··· Records for processing

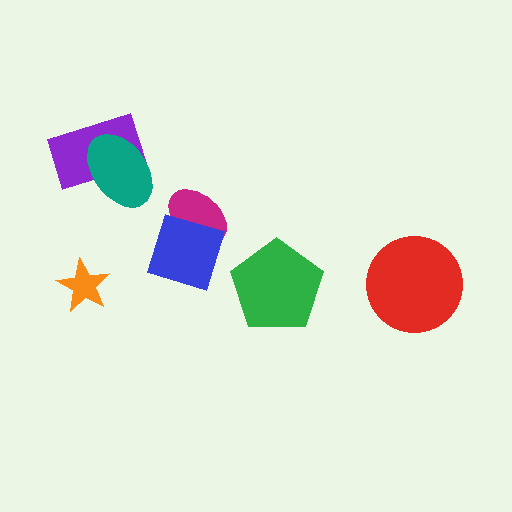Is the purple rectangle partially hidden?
Yes, it is partially covered by another shape.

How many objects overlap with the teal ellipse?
1 object overlaps with the teal ellipse.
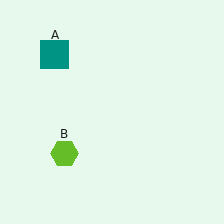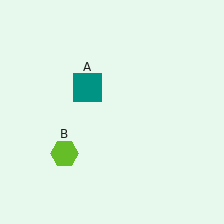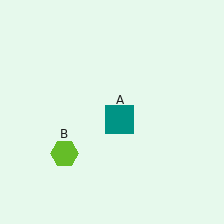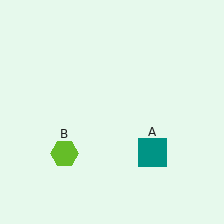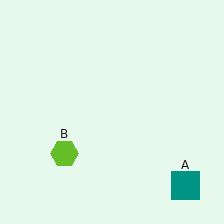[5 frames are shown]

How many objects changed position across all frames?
1 object changed position: teal square (object A).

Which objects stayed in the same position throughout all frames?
Lime hexagon (object B) remained stationary.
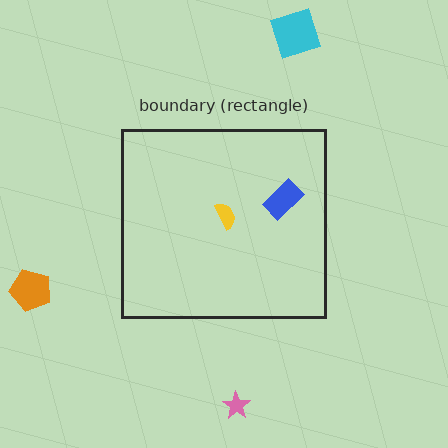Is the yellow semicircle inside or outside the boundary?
Inside.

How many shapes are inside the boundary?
2 inside, 3 outside.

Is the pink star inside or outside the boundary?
Outside.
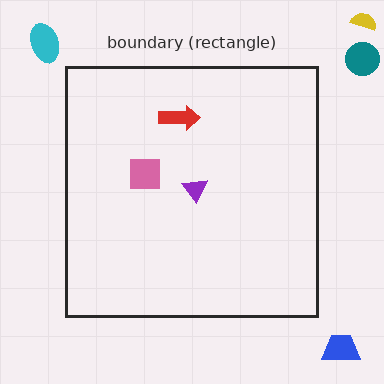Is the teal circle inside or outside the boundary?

······

Instruction:
Here the job is to quote the lines from the one with "Is the pink" through the end of the material, both included, exactly; please skip the pictures.

Written reply:
Is the pink star inside or outside the boundary?
Outside.
Is the teal circle inside or outside the boundary?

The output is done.